Extracted records
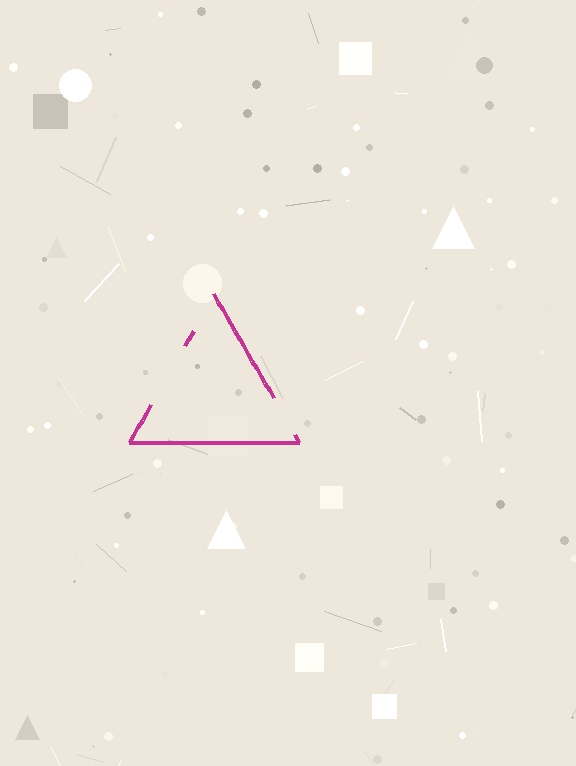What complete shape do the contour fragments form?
The contour fragments form a triangle.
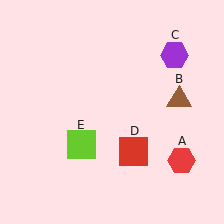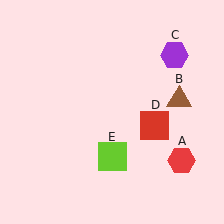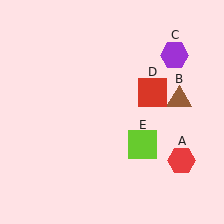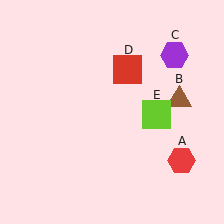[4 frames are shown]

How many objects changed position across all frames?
2 objects changed position: red square (object D), lime square (object E).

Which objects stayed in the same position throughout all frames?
Red hexagon (object A) and brown triangle (object B) and purple hexagon (object C) remained stationary.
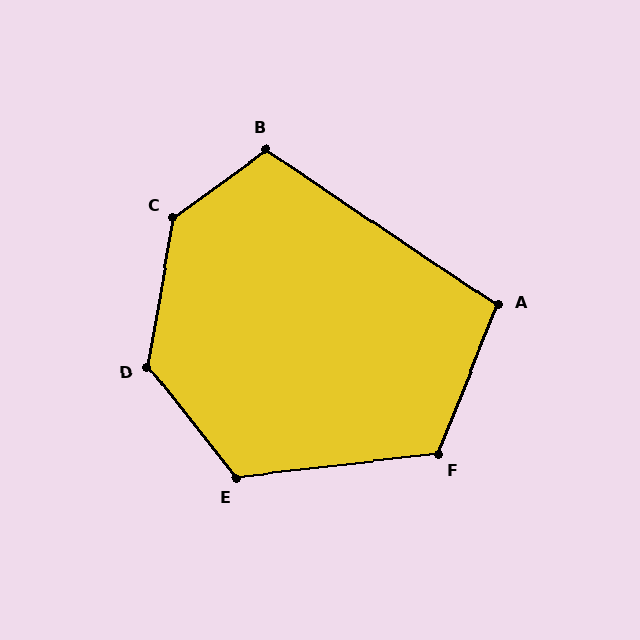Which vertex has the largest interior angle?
C, at approximately 136 degrees.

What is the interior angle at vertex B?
Approximately 110 degrees (obtuse).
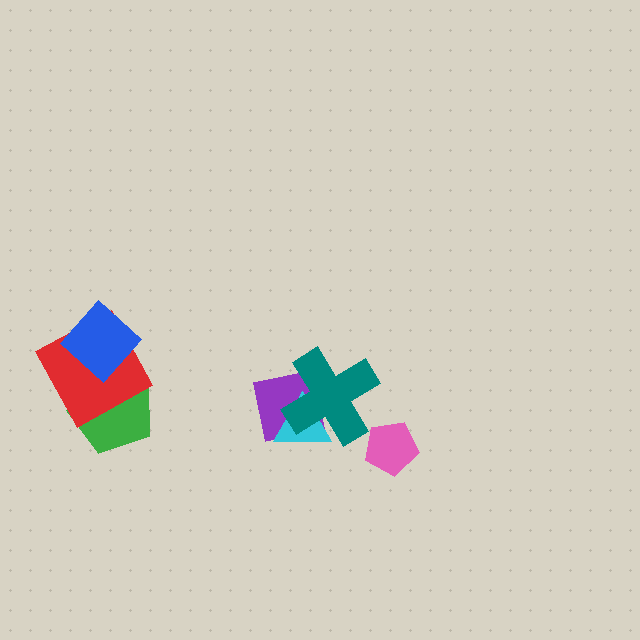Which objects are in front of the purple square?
2 objects cover part of the purple square: the cyan triangle and the teal cross.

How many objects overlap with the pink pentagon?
0 objects overlap with the pink pentagon.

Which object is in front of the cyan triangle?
The teal cross is in front of the cyan triangle.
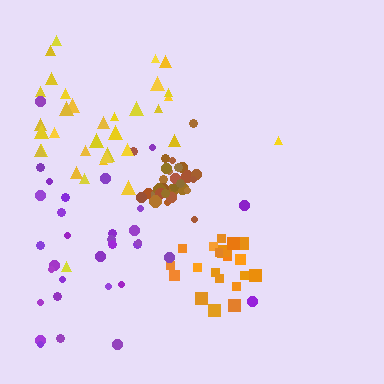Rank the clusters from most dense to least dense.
brown, orange, yellow, purple.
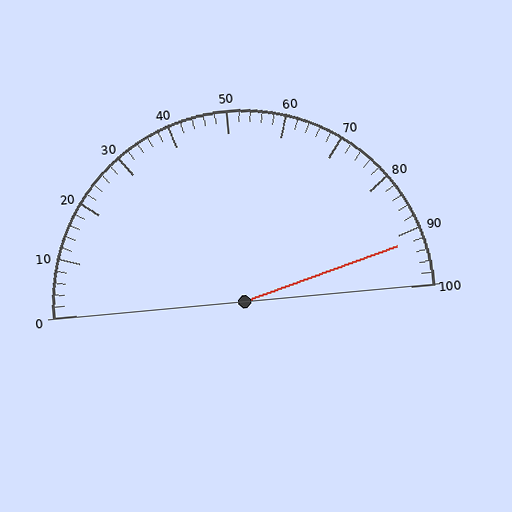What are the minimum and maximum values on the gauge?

Description of the task
Copy exactly the lines from the line containing "How many objects overlap" through the last line of the records, both included, and omit every picture.

Reply
How many objects overlap with the pink pentagon?
0 objects overlap with the pink pentagon.

Which object is in front of the cyan triangle?
The teal cross is in front of the cyan triangle.
Rank the clusters from most dense to least dense.
brown, orange, yellow, purple.
What are the minimum and maximum values on the gauge?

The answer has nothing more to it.